LISTED ENTRIES>

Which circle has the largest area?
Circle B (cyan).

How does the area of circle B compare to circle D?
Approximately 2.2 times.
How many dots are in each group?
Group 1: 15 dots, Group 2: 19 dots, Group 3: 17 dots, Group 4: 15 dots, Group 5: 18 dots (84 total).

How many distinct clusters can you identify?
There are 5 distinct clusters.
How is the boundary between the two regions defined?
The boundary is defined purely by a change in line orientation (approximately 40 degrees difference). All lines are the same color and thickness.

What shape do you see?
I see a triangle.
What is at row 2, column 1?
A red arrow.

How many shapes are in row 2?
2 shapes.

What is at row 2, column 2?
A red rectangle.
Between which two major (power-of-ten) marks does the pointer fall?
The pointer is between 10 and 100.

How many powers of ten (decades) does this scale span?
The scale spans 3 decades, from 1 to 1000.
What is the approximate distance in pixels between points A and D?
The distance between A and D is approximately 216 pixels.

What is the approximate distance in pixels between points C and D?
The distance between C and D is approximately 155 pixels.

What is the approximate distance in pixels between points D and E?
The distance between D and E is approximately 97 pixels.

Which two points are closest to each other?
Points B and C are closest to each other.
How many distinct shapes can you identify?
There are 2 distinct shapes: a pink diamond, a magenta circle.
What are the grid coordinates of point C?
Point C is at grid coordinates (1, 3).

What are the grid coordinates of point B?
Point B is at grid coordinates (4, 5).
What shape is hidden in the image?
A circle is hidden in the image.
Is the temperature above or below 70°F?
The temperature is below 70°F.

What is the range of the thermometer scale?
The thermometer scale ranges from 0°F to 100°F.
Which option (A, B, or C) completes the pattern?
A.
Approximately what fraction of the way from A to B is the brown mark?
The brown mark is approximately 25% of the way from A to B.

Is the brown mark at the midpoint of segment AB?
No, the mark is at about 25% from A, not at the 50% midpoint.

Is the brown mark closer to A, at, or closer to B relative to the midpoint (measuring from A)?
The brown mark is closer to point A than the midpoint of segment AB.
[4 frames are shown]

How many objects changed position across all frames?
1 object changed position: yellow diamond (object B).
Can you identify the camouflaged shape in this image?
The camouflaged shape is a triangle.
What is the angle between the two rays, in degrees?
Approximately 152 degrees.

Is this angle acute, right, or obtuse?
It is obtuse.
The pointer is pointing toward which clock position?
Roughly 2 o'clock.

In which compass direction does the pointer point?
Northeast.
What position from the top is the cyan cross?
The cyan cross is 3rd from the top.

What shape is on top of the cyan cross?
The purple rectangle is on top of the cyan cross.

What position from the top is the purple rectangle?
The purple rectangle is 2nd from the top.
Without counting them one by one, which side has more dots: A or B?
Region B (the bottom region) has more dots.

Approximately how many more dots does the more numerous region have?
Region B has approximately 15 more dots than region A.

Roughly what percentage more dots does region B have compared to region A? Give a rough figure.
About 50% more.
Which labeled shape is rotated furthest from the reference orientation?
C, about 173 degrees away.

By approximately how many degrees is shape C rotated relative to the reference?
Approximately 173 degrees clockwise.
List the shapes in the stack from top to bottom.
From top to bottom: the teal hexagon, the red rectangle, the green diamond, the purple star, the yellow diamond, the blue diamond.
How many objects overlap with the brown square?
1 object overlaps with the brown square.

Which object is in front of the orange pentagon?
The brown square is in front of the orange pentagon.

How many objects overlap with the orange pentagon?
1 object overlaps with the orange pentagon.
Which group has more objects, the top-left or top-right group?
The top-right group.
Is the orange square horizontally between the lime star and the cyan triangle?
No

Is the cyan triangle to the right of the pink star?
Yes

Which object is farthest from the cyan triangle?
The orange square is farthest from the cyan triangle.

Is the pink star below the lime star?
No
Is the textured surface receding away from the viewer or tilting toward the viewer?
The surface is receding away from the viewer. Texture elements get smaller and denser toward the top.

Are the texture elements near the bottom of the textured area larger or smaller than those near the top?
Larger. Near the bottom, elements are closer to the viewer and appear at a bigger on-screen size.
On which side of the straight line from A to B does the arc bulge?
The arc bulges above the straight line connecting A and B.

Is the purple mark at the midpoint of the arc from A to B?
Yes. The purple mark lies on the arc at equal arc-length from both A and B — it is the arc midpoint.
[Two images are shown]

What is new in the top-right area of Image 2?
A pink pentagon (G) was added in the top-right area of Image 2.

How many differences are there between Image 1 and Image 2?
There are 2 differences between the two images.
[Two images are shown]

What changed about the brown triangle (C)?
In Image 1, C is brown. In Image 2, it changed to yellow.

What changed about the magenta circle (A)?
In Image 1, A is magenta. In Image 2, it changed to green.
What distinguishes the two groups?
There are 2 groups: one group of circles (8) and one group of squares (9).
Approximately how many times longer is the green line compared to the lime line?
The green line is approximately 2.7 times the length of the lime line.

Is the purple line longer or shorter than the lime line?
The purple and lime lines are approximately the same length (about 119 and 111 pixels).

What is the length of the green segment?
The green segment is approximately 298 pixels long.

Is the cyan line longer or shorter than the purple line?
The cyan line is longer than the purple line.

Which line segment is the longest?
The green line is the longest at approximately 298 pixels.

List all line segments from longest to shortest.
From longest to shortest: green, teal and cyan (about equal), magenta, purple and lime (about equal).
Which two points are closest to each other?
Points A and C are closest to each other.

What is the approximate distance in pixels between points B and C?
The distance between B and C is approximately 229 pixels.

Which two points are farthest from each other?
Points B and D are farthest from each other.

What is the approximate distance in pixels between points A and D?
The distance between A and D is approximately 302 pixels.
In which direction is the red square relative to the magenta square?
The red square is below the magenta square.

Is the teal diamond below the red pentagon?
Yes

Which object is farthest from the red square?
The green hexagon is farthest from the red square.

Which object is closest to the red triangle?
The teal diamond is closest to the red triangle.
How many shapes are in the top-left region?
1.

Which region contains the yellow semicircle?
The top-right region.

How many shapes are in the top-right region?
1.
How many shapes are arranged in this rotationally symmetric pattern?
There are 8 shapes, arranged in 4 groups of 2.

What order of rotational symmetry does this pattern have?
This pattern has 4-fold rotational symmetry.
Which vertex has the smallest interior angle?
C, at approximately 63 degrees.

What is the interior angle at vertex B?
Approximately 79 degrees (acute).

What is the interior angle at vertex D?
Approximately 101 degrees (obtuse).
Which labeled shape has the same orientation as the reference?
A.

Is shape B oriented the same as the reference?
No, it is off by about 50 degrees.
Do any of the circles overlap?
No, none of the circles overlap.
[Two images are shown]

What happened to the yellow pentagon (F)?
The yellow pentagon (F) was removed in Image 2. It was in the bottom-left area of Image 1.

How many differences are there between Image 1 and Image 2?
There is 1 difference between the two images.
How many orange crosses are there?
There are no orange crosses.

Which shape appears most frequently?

REQUIRED TASK>
Write out exactly the lines from the line holding "How many orange crosses are there?" through the last line of the data, and nothing besides those lines.

THE ANSWER>
How many orange crosses are there?
There are no orange crosses.

Which shape appears most frequently?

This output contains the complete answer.